» Exercise goal: The records below hold a stretch from the line with "What complete shape" through the line with "Is the pink"; return exactly those lines, ends included, and nothing more.

» Records provided:
* * * *

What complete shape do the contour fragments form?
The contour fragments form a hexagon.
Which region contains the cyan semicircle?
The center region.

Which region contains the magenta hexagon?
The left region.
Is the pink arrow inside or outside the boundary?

* * * *

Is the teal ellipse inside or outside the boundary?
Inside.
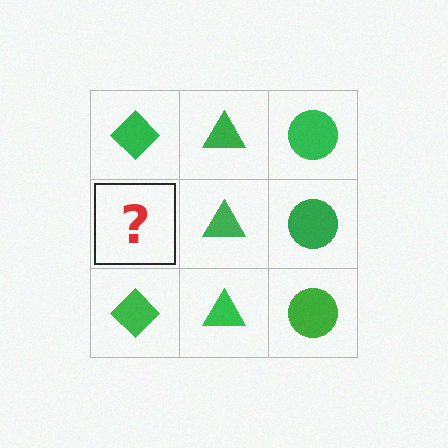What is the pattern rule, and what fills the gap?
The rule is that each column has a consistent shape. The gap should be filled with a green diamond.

* * * *

» Completed task:
What complete shape do the contour fragments form?
The contour fragments form a hexagon.
Which region contains the cyan semicircle?
The center region.

Which region contains the magenta hexagon?
The left region.
Is the pink arrow inside or outside the boundary?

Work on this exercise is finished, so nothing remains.